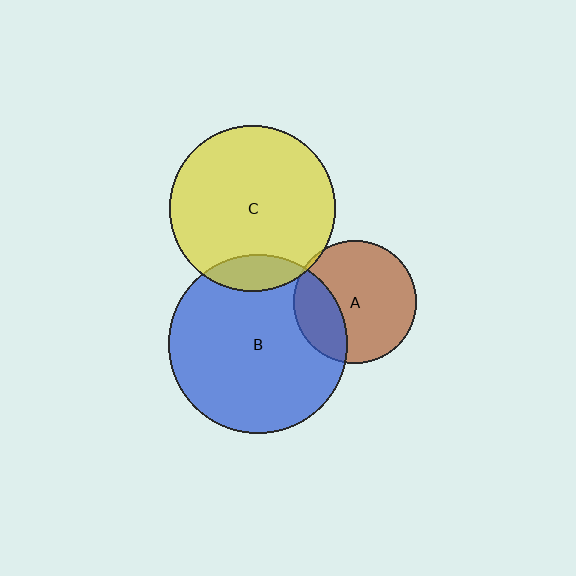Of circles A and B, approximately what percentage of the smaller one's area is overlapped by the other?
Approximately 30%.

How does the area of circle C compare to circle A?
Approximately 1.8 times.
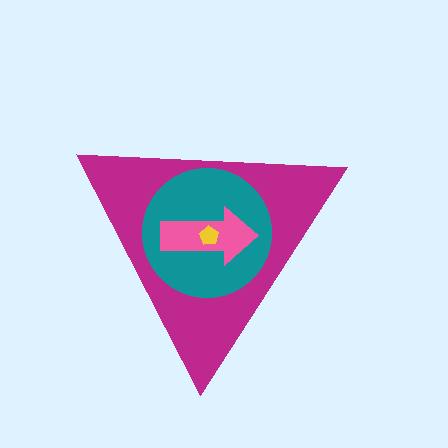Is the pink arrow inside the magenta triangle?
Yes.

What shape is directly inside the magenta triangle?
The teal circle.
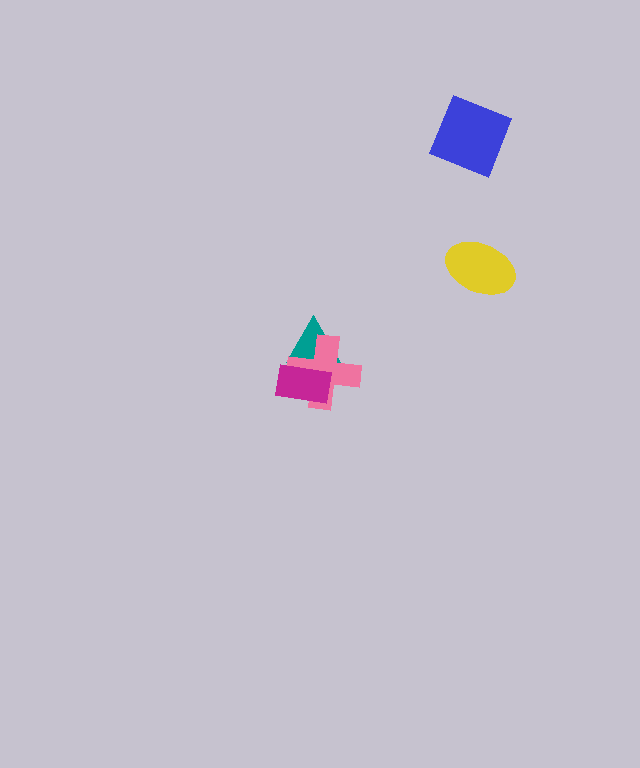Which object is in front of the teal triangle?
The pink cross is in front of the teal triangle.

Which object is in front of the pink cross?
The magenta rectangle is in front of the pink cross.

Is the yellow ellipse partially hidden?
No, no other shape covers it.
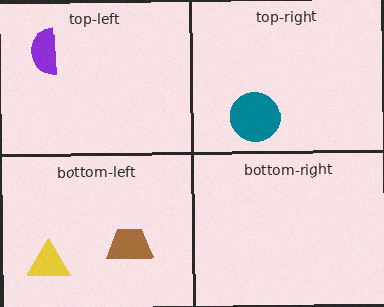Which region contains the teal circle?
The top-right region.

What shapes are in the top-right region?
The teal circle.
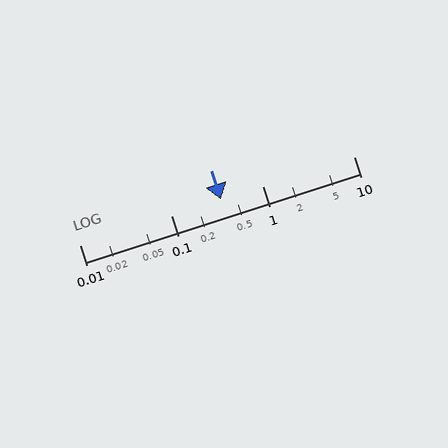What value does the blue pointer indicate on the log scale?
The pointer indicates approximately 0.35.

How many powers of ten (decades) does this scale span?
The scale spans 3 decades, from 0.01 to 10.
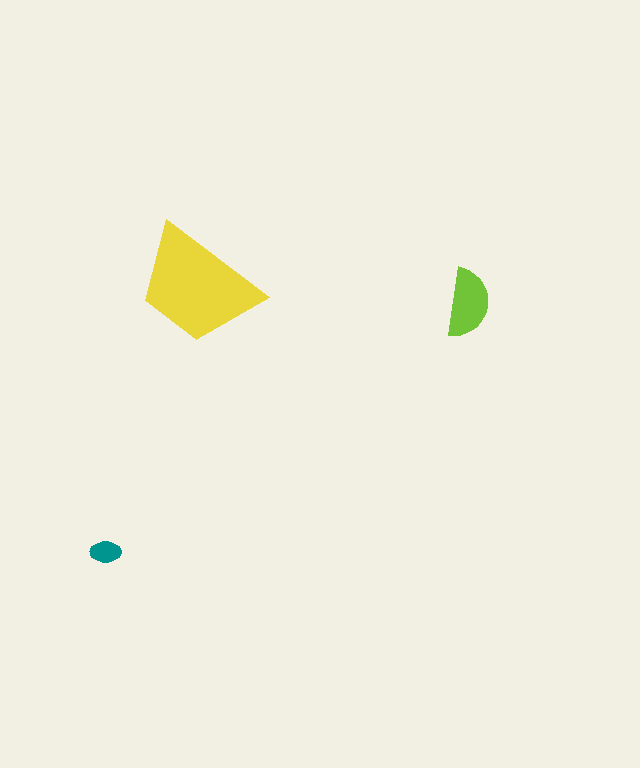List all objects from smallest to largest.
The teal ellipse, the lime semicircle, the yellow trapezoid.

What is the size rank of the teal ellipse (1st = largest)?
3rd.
──────
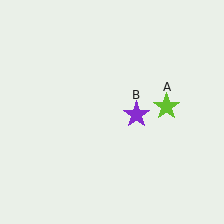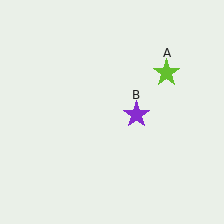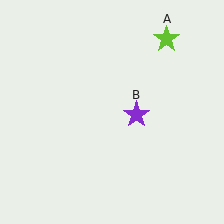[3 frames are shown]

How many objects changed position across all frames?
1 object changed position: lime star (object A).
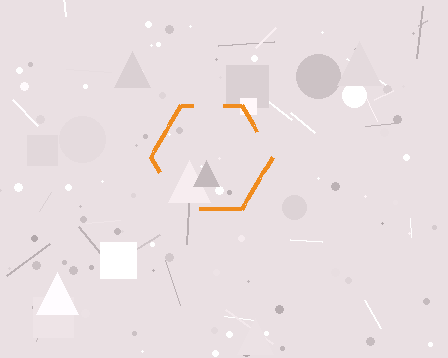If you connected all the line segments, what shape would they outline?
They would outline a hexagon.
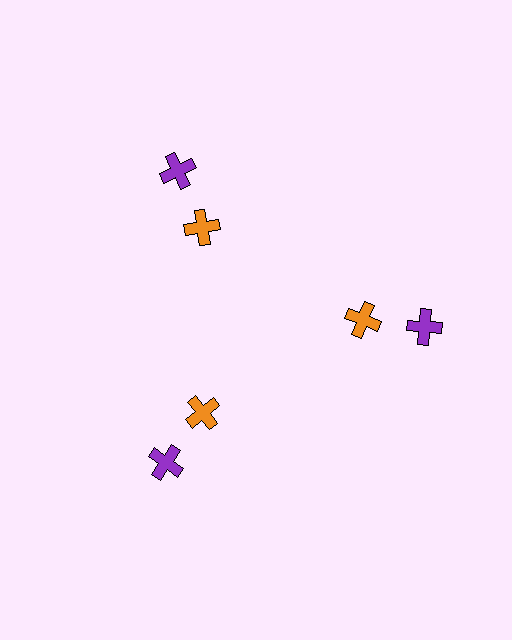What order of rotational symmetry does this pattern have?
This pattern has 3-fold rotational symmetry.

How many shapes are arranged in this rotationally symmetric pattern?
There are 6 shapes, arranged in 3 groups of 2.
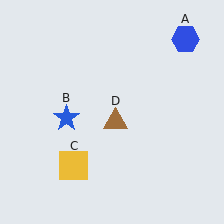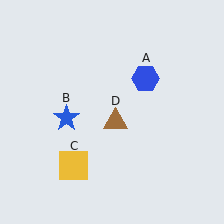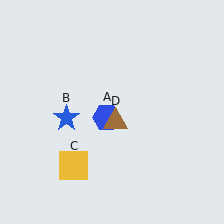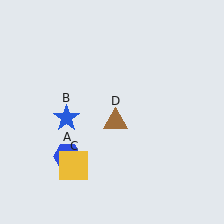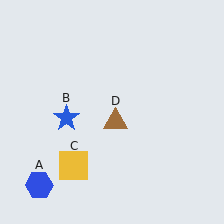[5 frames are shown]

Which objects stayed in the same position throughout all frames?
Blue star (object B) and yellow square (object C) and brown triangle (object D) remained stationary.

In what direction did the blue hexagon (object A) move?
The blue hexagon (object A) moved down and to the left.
──────
» **Exercise**: Above are some records; quote exactly and only the lines that begin at the line containing "If you connected" and stop after the line containing "[5 frames are shown]", leaving out the pictures.

» **Task output**:
If you connected all the line segments, what shape would they outline?
They would outline a hexagon.
What order of rotational symmetry does this pattern have?
This pattern has 3-fold rotational symmetry.

How many shapes are arranged in this rotationally symmetric pattern?
There are 6 shapes, arranged in 3 groups of 2.
[5 frames are shown]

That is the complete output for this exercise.